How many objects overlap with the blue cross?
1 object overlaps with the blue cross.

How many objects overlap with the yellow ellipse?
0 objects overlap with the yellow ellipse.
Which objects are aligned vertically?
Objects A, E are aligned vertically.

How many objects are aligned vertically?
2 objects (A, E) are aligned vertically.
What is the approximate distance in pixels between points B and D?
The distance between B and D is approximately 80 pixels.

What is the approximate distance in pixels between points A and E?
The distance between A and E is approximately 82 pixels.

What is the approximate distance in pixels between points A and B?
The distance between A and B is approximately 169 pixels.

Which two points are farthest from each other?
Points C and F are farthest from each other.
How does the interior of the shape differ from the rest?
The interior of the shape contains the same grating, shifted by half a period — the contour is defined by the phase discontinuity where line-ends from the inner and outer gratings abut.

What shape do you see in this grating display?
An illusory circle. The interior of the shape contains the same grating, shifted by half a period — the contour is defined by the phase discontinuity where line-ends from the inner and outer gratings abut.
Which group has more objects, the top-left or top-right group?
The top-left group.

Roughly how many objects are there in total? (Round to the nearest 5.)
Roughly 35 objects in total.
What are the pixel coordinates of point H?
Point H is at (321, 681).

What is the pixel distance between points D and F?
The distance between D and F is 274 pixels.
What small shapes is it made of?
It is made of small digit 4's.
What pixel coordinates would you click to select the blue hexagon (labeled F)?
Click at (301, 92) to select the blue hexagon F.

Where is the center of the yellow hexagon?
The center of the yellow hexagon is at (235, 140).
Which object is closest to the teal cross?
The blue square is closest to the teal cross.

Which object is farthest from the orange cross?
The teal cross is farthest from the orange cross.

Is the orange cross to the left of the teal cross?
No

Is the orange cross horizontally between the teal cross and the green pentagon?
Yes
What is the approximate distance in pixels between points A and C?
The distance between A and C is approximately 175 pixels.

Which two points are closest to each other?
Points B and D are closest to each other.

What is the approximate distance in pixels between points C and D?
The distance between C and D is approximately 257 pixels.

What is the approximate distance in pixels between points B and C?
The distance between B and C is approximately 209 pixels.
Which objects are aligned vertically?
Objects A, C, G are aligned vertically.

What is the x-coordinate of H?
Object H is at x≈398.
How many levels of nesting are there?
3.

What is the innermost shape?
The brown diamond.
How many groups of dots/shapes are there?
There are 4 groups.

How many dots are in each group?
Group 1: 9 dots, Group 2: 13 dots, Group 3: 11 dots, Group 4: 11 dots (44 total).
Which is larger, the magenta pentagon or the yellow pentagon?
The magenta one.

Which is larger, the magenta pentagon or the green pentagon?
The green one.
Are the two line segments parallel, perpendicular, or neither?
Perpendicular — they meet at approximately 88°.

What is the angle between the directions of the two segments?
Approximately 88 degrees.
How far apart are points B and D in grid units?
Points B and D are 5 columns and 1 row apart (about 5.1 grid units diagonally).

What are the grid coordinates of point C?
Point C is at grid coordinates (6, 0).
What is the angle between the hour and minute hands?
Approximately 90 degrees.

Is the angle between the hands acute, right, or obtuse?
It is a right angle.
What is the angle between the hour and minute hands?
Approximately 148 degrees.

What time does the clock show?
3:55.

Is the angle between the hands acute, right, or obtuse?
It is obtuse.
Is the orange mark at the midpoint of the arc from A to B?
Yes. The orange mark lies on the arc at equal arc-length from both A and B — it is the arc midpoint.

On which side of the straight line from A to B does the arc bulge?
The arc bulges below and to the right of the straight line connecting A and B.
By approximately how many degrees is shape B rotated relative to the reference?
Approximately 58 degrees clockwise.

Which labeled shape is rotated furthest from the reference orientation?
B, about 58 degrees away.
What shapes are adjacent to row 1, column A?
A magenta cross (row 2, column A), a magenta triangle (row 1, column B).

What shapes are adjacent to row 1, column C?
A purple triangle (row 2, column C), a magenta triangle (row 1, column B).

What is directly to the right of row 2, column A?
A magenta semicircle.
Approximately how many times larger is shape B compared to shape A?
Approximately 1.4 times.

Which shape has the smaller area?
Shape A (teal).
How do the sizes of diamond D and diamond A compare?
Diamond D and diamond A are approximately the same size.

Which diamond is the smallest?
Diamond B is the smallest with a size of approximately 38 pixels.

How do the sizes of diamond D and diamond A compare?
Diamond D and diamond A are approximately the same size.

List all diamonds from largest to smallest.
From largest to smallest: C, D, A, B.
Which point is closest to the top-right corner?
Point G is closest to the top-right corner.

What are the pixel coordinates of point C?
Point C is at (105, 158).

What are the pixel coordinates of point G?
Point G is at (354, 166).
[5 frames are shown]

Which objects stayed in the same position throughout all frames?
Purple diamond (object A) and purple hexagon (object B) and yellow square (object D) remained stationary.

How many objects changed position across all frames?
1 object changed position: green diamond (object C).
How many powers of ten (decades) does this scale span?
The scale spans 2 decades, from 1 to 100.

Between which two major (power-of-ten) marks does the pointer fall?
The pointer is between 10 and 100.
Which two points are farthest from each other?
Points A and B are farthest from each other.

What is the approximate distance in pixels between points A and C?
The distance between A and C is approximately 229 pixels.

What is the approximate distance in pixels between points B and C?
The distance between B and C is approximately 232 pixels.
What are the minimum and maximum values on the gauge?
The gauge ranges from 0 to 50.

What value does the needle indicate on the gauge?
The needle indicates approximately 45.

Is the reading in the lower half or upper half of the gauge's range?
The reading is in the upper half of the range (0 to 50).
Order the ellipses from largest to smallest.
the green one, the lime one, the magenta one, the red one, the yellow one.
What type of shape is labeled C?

▸ Work instructions:
Exactly as written above, please repeat the entries.

▸ Answer to the problem:
How many objects overlap with the blue cross?
1 object overlaps with the blue cross.

How many objects overlap with the yellow ellipse?
0 objects overlap with the yellow ellipse.
Which objects are aligned vertically?
Objects A, E are aligned vertically.

How many objects are aligned vertically?
2 objects (A, E) are aligned vertically.
What is the approximate distance in pixels between points B and D?
The distance between B and D is approximately 80 pixels.

What is the approximate distance in pixels between points A and E?
The distance between A and E is approximately 82 pixels.

What is the approximate distance in pixels between points A and B?
The distance between A and B is approximately 169 pixels.

Which two points are farthest from each other?
Points C and F are farthest from each other.
How does the interior of the shape differ from the rest?
The interior of the shape contains the same grating, shifted by half a period — the contour is defined by the phase discontinuity where line-ends from the inner and outer gratings abut.

What shape do you see in this grating display?
An illusory circle. The interior of the shape contains the same grating, shifted by half a period — the contour is defined by the phase discontinuity where line-ends from the inner and outer gratings abut.
Which group has more objects, the top-left or top-right group?
The top-left group.

Roughly how many objects are there in total? (Round to the nearest 5.)
Roughly 35 objects in total.
What are the pixel coordinates of point H?
Point H is at (321, 681).

What is the pixel distance between points D and F?
The distance between D and F is 274 pixels.
What small shapes is it made of?
It is made of small digit 4's.
What pixel coordinates would you click to select the blue hexagon (labeled F)?
Click at (301, 92) to select the blue hexagon F.

Where is the center of the yellow hexagon?
The center of the yellow hexagon is at (235, 140).
Which object is closest to the teal cross?
The blue square is closest to the teal cross.

Which object is farthest from the orange cross?
The teal cross is farthest from the orange cross.

Is the orange cross to the left of the teal cross?
No

Is the orange cross horizontally between the teal cross and the green pentagon?
Yes
What is the approximate distance in pixels between points A and C?
The distance between A and C is approximately 175 pixels.

Which two points are closest to each other?
Points B and D are closest to each other.

What is the approximate distance in pixels between points C and D?
The distance between C and D is approximately 257 pixels.

What is the approximate distance in pixels between points B and C?
The distance between B and C is approximately 209 pixels.
Which objects are aligned vertically?
Objects A, C, G are aligned vertically.

What is the x-coordinate of H?
Object H is at x≈398.
How many levels of nesting are there?
3.

What is the innermost shape?
The brown diamond.
How many groups of dots/shapes are there?
There are 4 groups.

How many dots are in each group?
Group 1: 9 dots, Group 2: 13 dots, Group 3: 11 dots, Group 4: 11 dots (44 total).
Which is larger, the magenta pentagon or the yellow pentagon?
The magenta one.

Which is larger, the magenta pentagon or the green pentagon?
The green one.
Are the two line segments parallel, perpendicular, or neither?
Perpendicular — they meet at approximately 88°.

What is the angle between the directions of the two segments?
Approximately 88 degrees.
How far apart are points B and D in grid units?
Points B and D are 5 columns and 1 row apart (about 5.1 grid units diagonally).

What are the grid coordinates of point C?
Point C is at grid coordinates (6, 0).
What is the angle between the hour and minute hands?
Approximately 90 degrees.

Is the angle between the hands acute, right, or obtuse?
It is a right angle.
What is the angle between the hour and minute hands?
Approximately 148 degrees.

What time does the clock show?
3:55.

Is the angle between the hands acute, right, or obtuse?
It is obtuse.
Is the orange mark at the midpoint of the arc from A to B?
Yes. The orange mark lies on the arc at equal arc-length from both A and B — it is the arc midpoint.

On which side of the straight line from A to B does the arc bulge?
The arc bulges below and to the right of the straight line connecting A and B.
By approximately how many degrees is shape B rotated relative to the reference?
Approximately 58 degrees clockwise.

Which labeled shape is rotated furthest from the reference orientation?
B, about 58 degrees away.
What shapes are adjacent to row 1, column A?
A magenta cross (row 2, column A), a magenta triangle (row 1, column B).

What shapes are adjacent to row 1, column C?
A purple triangle (row 2, column C), a magenta triangle (row 1, column B).

What is directly to the right of row 2, column A?
A magenta semicircle.
Approximately how many times larger is shape B compared to shape A?
Approximately 1.4 times.

Which shape has the smaller area?
Shape A (teal).
How do the sizes of diamond D and diamond A compare?
Diamond D and diamond A are approximately the same size.

Which diamond is the smallest?
Diamond B is the smallest with a size of approximately 38 pixels.

How do the sizes of diamond D and diamond A compare?
Diamond D and diamond A are approximately the same size.

List all diamonds from largest to smallest.
From largest to smallest: C, D, A, B.
Which point is closest to the top-right corner?
Point G is closest to the top-right corner.

What are the pixel coordinates of point C?
Point C is at (105, 158).

What are the pixel coordinates of point G?
Point G is at (354, 166).
[5 frames are shown]

Which objects stayed in the same position throughout all frames?
Purple diamond (object A) and purple hexagon (object B) and yellow square (object D) remained stationary.

How many objects changed position across all frames?
1 object changed position: green diamond (object C).
How many powers of ten (decades) does this scale span?
The scale spans 2 decades, from 1 to 100.

Between which two major (power-of-ten) marks does the pointer fall?
The pointer is between 10 and 100.
Which two points are farthest from each other?
Points A and B are farthest from each other.

What is the approximate distance in pixels between points A and C?
The distance between A and C is approximately 229 pixels.

What is the approximate distance in pixels between points B and C?
The distance between B and C is approximately 232 pixels.
What are the minimum and maximum values on the gauge?
The gauge ranges from 0 to 50.

What value does the needle indicate on the gauge?
The needle indicates approximately 45.

Is the reading in the lower half or upper half of the gauge's range?
The reading is in the upper half of the range (0 to 50).
Order the ellipses from largest to smallest.
the green one, the lime one, the magenta one, the red one, the yellow one.
What type of shape is labeled C?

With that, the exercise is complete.